:: GIVEN INSTRUCTION ::
Could you repeat the records below exactly, leaving out any pictures?

—————

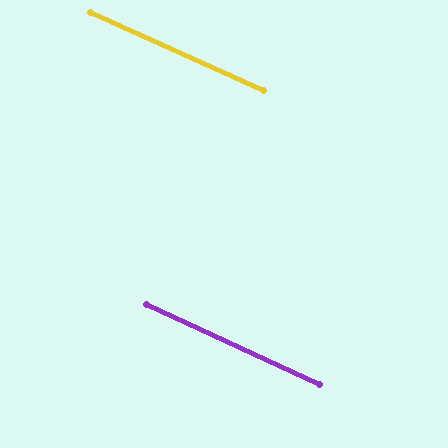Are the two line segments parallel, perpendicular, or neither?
Parallel — their directions differ by only 0.6°.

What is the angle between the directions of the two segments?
Approximately 1 degree.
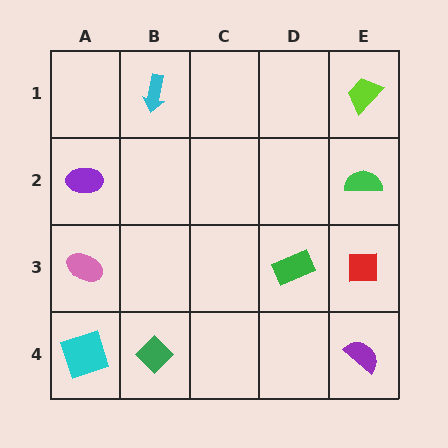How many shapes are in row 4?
3 shapes.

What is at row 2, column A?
A purple ellipse.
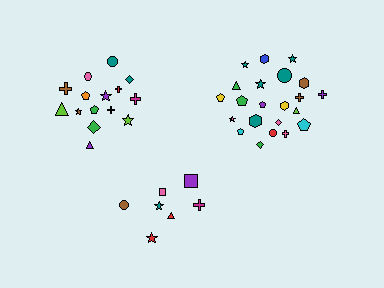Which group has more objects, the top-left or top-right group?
The top-right group.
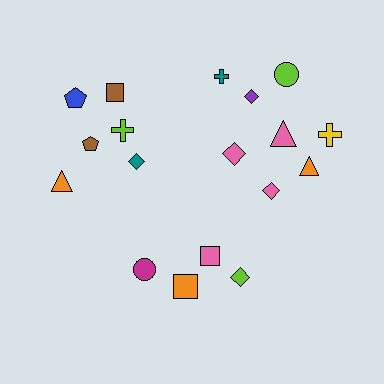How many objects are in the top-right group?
There are 8 objects.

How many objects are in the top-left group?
There are 6 objects.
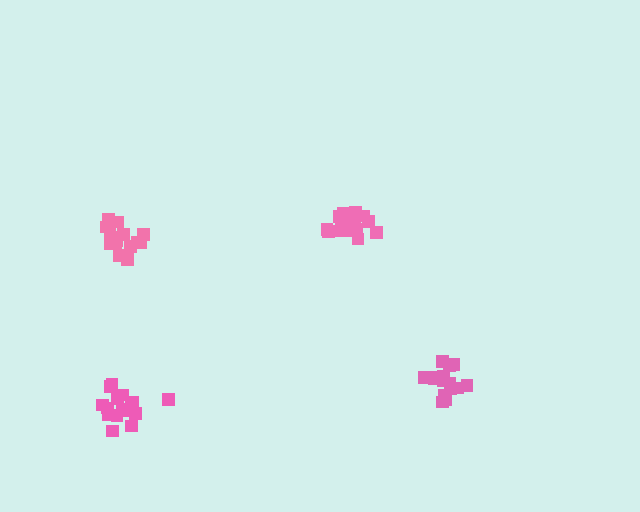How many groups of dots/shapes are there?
There are 4 groups.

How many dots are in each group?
Group 1: 15 dots, Group 2: 16 dots, Group 3: 16 dots, Group 4: 18 dots (65 total).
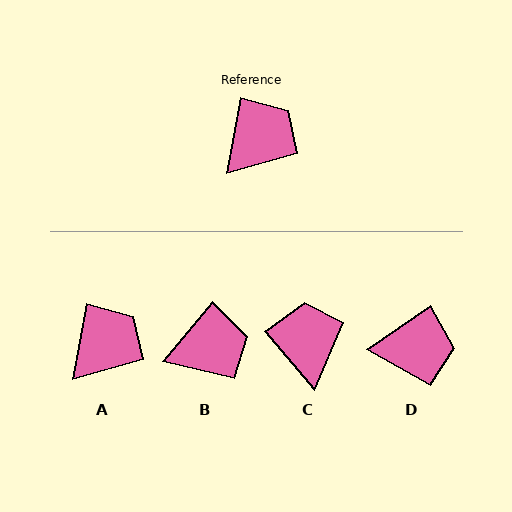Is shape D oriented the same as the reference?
No, it is off by about 45 degrees.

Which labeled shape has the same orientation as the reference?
A.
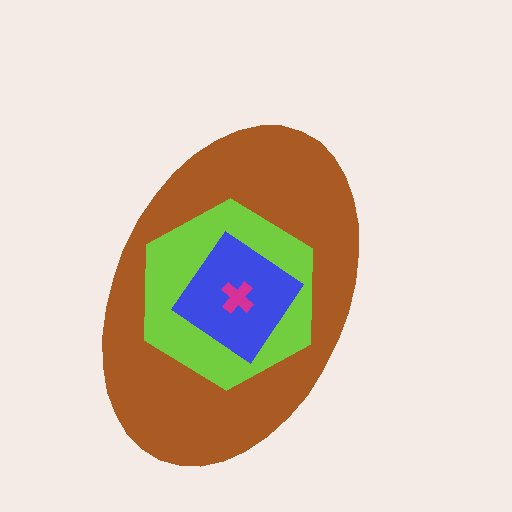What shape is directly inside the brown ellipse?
The lime hexagon.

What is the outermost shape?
The brown ellipse.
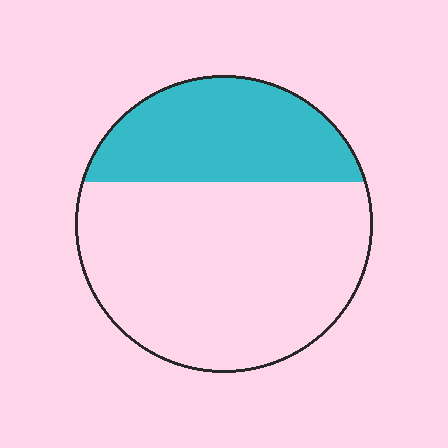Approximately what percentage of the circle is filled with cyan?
Approximately 30%.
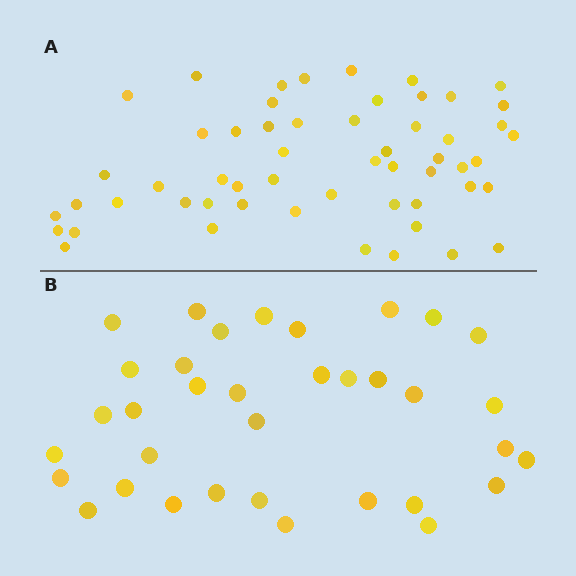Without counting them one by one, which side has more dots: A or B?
Region A (the top region) has more dots.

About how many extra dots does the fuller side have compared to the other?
Region A has approximately 20 more dots than region B.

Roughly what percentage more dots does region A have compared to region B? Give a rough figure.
About 55% more.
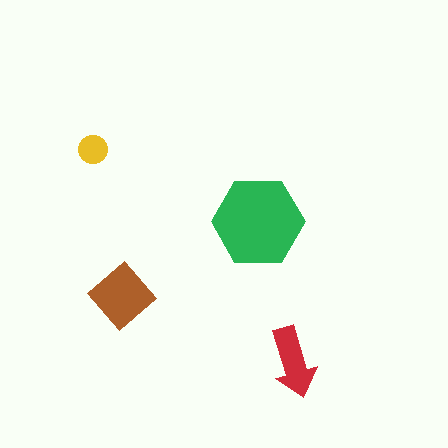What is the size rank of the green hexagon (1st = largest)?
1st.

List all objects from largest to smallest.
The green hexagon, the brown diamond, the red arrow, the yellow circle.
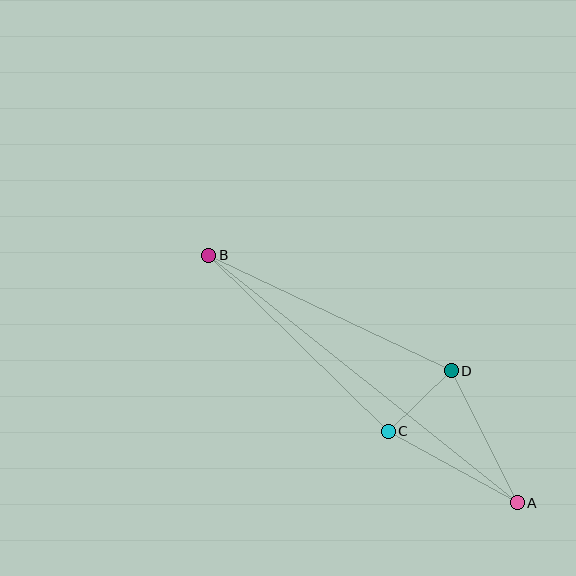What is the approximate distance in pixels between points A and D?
The distance between A and D is approximately 147 pixels.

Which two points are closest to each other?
Points C and D are closest to each other.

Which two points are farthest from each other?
Points A and B are farthest from each other.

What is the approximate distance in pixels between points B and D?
The distance between B and D is approximately 269 pixels.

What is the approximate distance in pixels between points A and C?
The distance between A and C is approximately 148 pixels.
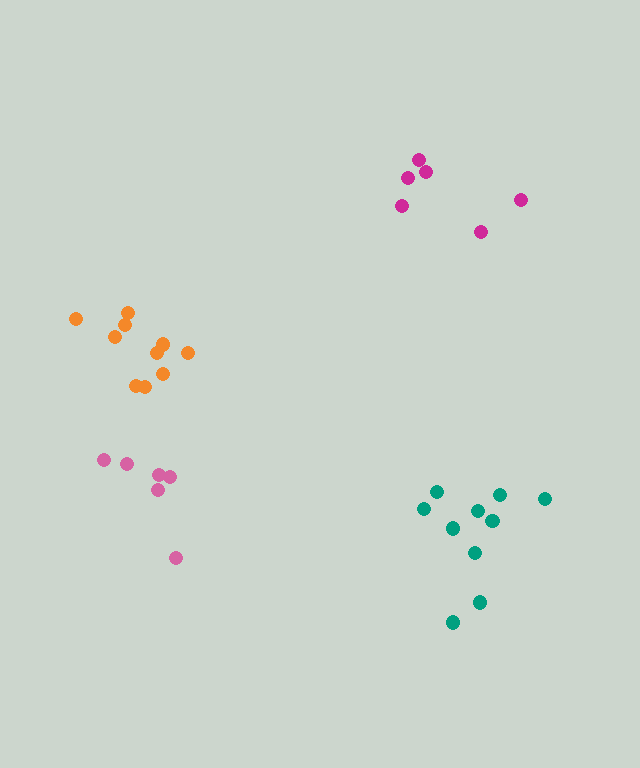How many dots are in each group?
Group 1: 10 dots, Group 2: 6 dots, Group 3: 11 dots, Group 4: 6 dots (33 total).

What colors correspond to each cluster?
The clusters are colored: orange, pink, teal, magenta.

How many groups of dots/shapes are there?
There are 4 groups.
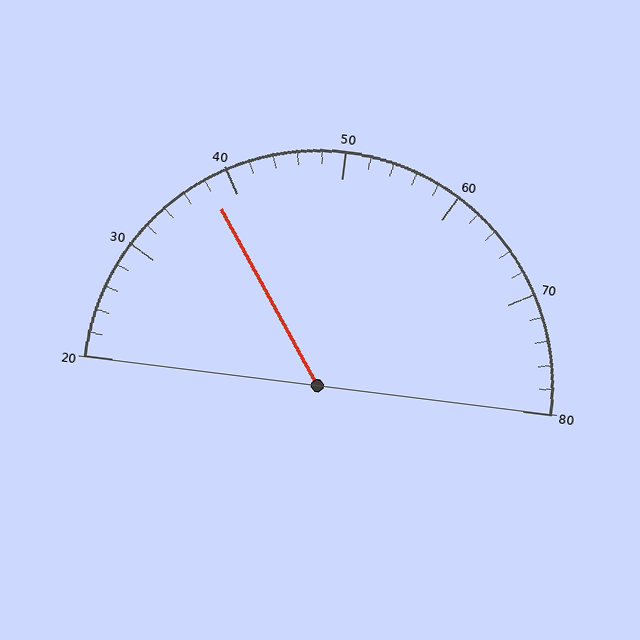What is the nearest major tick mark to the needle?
The nearest major tick mark is 40.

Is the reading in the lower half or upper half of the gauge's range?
The reading is in the lower half of the range (20 to 80).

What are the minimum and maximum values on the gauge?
The gauge ranges from 20 to 80.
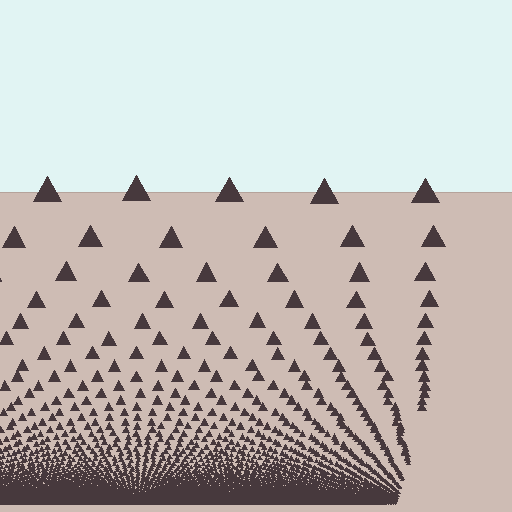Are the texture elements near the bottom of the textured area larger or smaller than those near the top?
Smaller. The gradient is inverted — elements near the bottom are smaller and denser.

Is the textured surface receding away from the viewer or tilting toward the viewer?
The surface appears to tilt toward the viewer. Texture elements get larger and sparser toward the top.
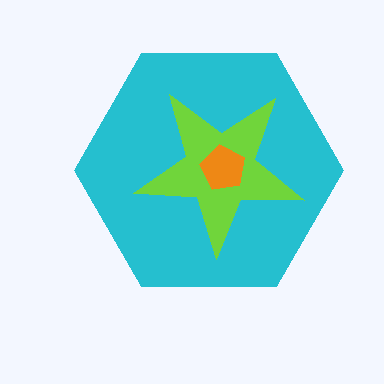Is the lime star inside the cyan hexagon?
Yes.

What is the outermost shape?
The cyan hexagon.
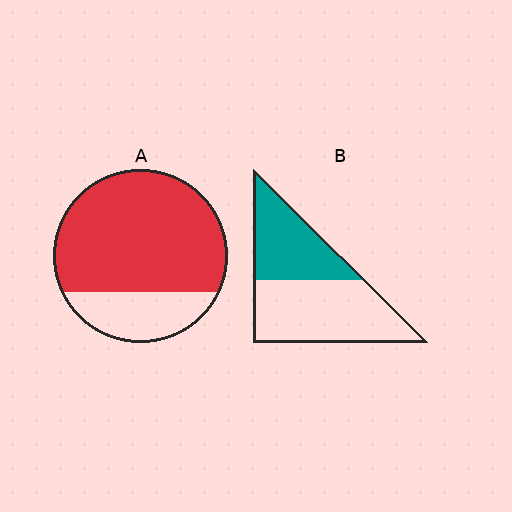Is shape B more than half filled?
No.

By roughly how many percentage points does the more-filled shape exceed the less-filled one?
By roughly 35 percentage points (A over B).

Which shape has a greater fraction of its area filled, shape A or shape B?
Shape A.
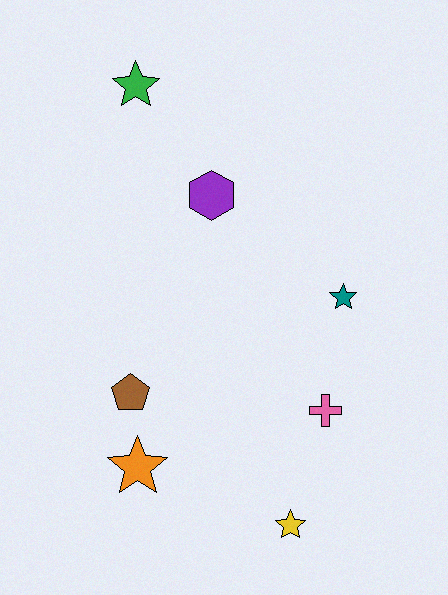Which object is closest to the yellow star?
The pink cross is closest to the yellow star.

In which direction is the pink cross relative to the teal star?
The pink cross is below the teal star.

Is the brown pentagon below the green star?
Yes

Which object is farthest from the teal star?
The green star is farthest from the teal star.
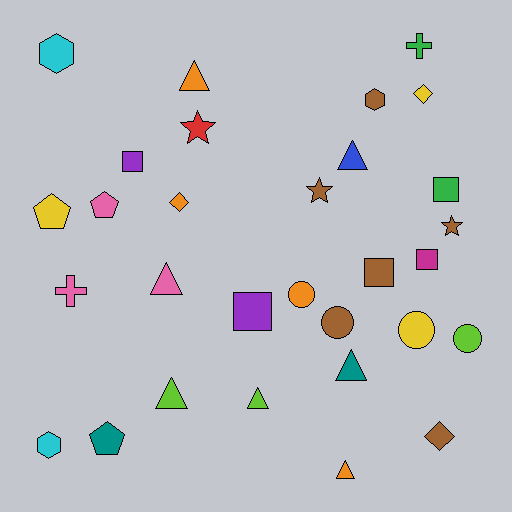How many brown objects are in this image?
There are 6 brown objects.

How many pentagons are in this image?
There are 3 pentagons.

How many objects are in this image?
There are 30 objects.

—————

:: EXPECTED ANSWER ::
Are the two line segments parallel, perpendicular, or neither?
Parallel — their directions differ by only 0.6°.

What is the angle between the directions of the two segments?
Approximately 1 degree.
How many shapes are in row 4?
3 shapes.

What is at row 2, column A?
A purple ellipse.
Which group has more objects, the top-left or top-right group?
The top-right group.
How many objects are in the top-right group?
There are 8 objects.

How many objects are in the top-left group?
There are 6 objects.
How many groups of dots/shapes are there?
There are 4 groups.

How many dots are in each group?
Group 1: 15 dots, Group 2: 16 dots, Group 3: 16 dots, Group 4: 18 dots (65 total).
Is shape D oriented the same as the reference?
No, it is off by about 45 degrees.

Which labeled shape has the same orientation as the reference?
A.
What shape is directly inside the brown ellipse?
The lime hexagon.

What is the outermost shape?
The brown ellipse.
Approximately what percentage of the circle is filled with cyan?
Approximately 30%.
Without counting them one by one, which side has more dots: A or B?
Region A (the top region) has more dots.

About how many extra dots does the fuller side have compared to the other?
Region A has approximately 20 more dots than region B.

Roughly what percentage more dots does region A have compared to region B? Give a rough figure.
About 55% more.
What is the size rank of the green hexagon (1st = largest)?
1st.

List all objects from largest to smallest.
The green hexagon, the brown diamond, the red arrow, the yellow circle.
What is the approximate distance in pixels between points A and D?
The distance between A and D is approximately 147 pixels.

Which two points are closest to each other?
Points C and D are closest to each other.

Which two points are farthest from each other?
Points A and B are farthest from each other.

What is the approximate distance in pixels between points B and D?
The distance between B and D is approximately 269 pixels.

What is the approximate distance in pixels between points A and C?
The distance between A and C is approximately 148 pixels.
How many dots are in each group?
Group 1: 10 dots, Group 2: 6 dots, Group 3: 11 dots, Group 4: 6 dots (33 total).

What colors correspond to each cluster?
The clusters are colored: orange, pink, teal, magenta.

How many groups of dots/shapes are there?
There are 4 groups.
What is the nearest major tick mark to the needle?
The nearest major tick mark is 40.

Is the reading in the lower half or upper half of the gauge's range?
The reading is in the lower half of the range (20 to 80).

What are the minimum and maximum values on the gauge?
The gauge ranges from 20 to 80.
Are the texture elements near the bottom of the textured area larger or smaller than those near the top?
Smaller. The gradient is inverted — elements near the bottom are smaller and denser.

Is the textured surface receding away from the viewer or tilting toward the viewer?
The surface appears to tilt toward the viewer. Texture elements get larger and sparser toward the top.
Is the lime star inside the cyan hexagon?
Yes.

What is the outermost shape?
The cyan hexagon.
Is shape B more than half filled?
No.

By roughly how many percentage points does the more-filled shape exceed the less-filled one?
By roughly 35 percentage points (A over B).

Which shape has a greater fraction of its area filled, shape A or shape B?
Shape A.
Which object is closest to the yellow star?
The pink cross is closest to the yellow star.

In which direction is the pink cross relative to the teal star?
The pink cross is below the teal star.

Is the brown pentagon below the green star?
Yes

Which object is farthest from the teal star?
The green star is farthest from the teal star.
How many brown objects are in this image?
There are 6 brown objects.

How many pentagons are in this image?
There are 3 pentagons.

How many objects are in this image?
There are 30 objects.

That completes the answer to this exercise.